▶ **Task goal**
Skip the pictures and repeat each line of the data exactly.

----------------

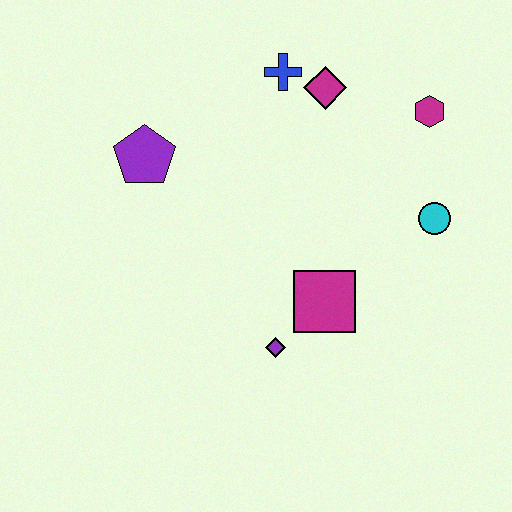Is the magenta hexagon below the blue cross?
Yes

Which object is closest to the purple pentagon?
The blue cross is closest to the purple pentagon.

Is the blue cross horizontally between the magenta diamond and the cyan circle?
No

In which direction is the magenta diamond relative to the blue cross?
The magenta diamond is to the right of the blue cross.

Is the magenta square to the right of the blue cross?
Yes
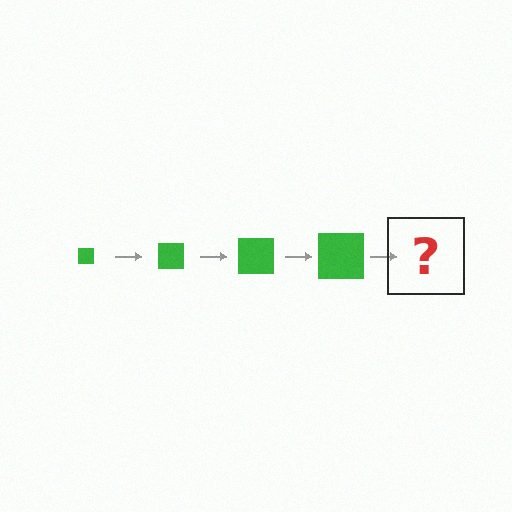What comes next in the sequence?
The next element should be a green square, larger than the previous one.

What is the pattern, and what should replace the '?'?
The pattern is that the square gets progressively larger each step. The '?' should be a green square, larger than the previous one.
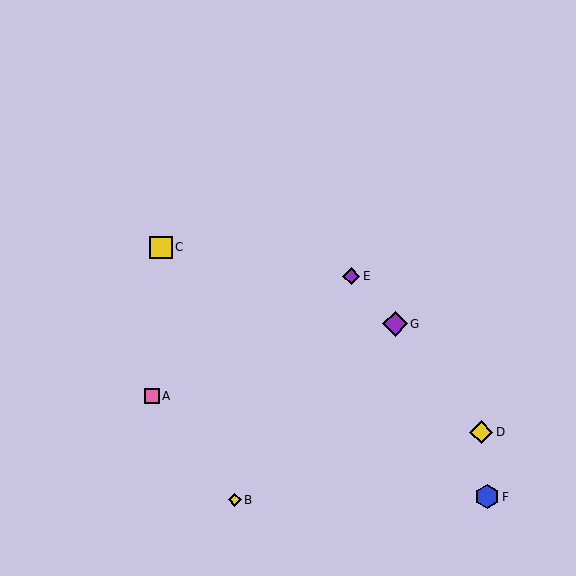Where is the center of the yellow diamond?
The center of the yellow diamond is at (481, 432).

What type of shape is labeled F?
Shape F is a blue hexagon.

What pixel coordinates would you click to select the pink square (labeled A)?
Click at (152, 396) to select the pink square A.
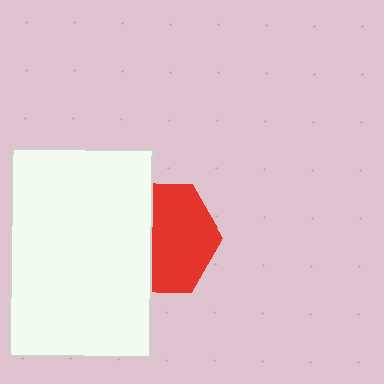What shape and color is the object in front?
The object in front is a white rectangle.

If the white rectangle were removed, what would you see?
You would see the complete red hexagon.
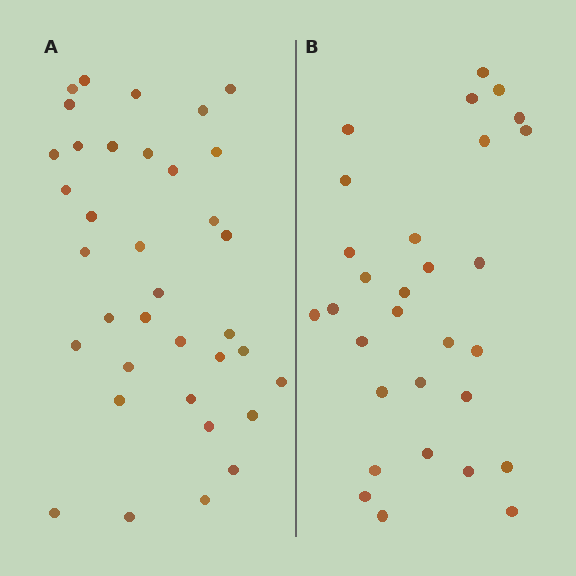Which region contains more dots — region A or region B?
Region A (the left region) has more dots.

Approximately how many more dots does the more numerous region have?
Region A has about 6 more dots than region B.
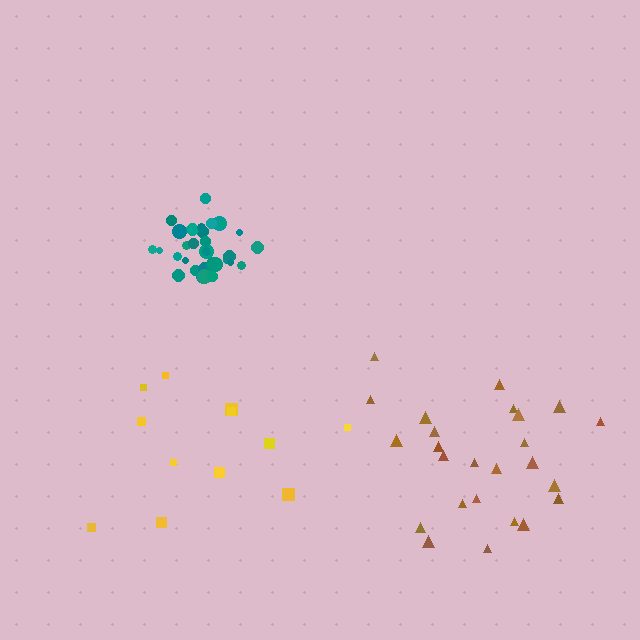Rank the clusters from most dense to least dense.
teal, brown, yellow.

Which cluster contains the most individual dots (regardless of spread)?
Teal (33).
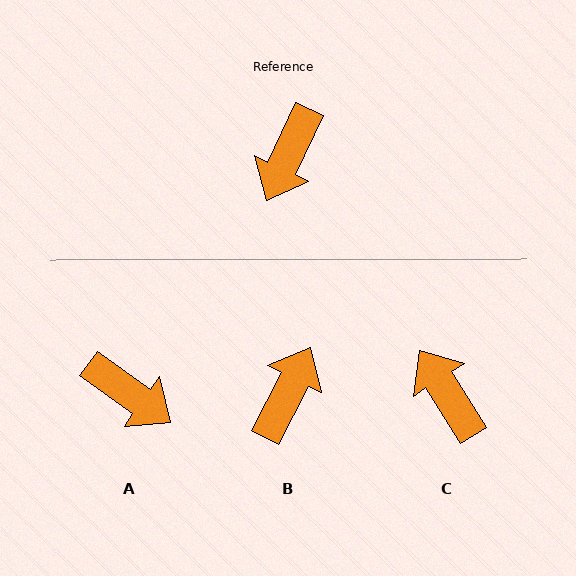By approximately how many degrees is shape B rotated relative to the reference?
Approximately 178 degrees counter-clockwise.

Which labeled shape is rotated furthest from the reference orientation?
B, about 178 degrees away.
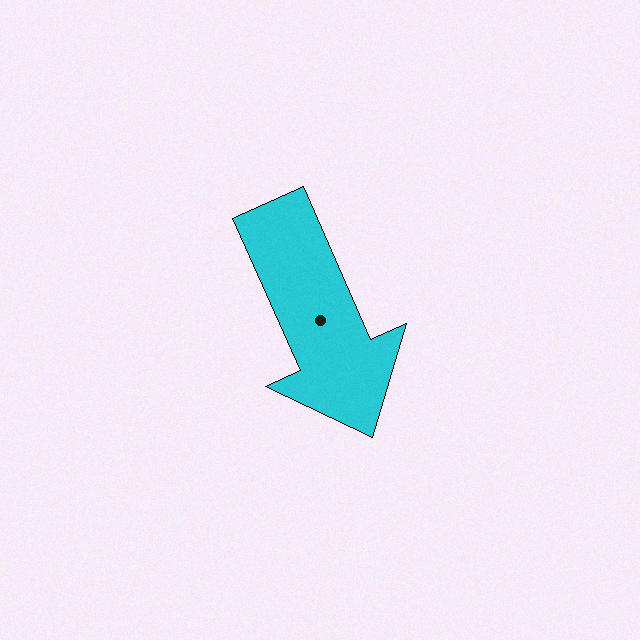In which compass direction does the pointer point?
Southeast.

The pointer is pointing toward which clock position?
Roughly 5 o'clock.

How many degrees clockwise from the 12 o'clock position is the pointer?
Approximately 156 degrees.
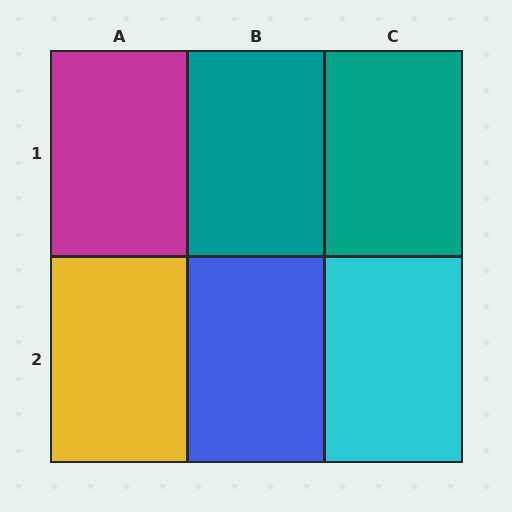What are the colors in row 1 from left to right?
Magenta, teal, teal.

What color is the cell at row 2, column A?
Yellow.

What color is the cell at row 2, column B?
Blue.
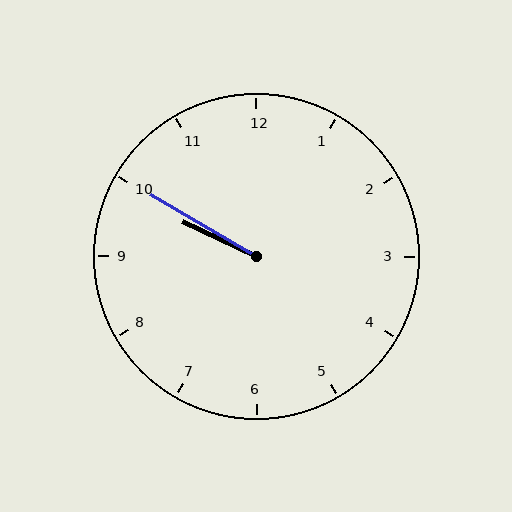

----------------

▶ **The response**
Is the magenta hexagon below the blue cross?
Yes

Which object is closest to the purple pentagon?
The blue cross is closest to the purple pentagon.

Is the blue cross horizontally between the magenta diamond and the cyan circle?
No

In which direction is the magenta diamond relative to the blue cross?
The magenta diamond is to the right of the blue cross.

Is the magenta square to the right of the blue cross?
Yes
What comes next in the sequence?
The next element should be a green square, larger than the previous one.

What is the pattern, and what should replace the '?'?
The pattern is that the square gets progressively larger each step. The '?' should be a green square, larger than the previous one.
Where is the center of the yellow diamond?
The center of the yellow diamond is at (481, 432).

What type of shape is labeled F?
Shape F is a blue hexagon.

What pixel coordinates would you click to select the pink square (labeled A)?
Click at (152, 396) to select the pink square A.
What shape and color is the object in front?
The object in front is a white rectangle.

If the white rectangle were removed, what would you see?
You would see the complete red hexagon.
Which region contains more dots — region A or region B?
Region A (the left region) has more dots.

Approximately how many more dots does the more numerous region have?
Region A has about 6 more dots than region B.
Rank the clusters from most dense to least dense.
teal, brown, yellow.

Which cluster contains the most individual dots (regardless of spread)?
Teal (33).
By approximately how many degrees is shape B rotated relative to the reference?
Approximately 178 degrees counter-clockwise.

Which labeled shape is rotated furthest from the reference orientation?
B, about 178 degrees away.
In which compass direction does the pointer point?
Southeast.

The pointer is pointing toward which clock position?
Roughly 5 o'clock.

How many degrees clockwise from the 12 o'clock position is the pointer?
Approximately 156 degrees.
What are the colors in row 1 from left to right?
Magenta, teal, teal.

What color is the cell at row 2, column A?
Yellow.

What color is the cell at row 2, column B?
Blue.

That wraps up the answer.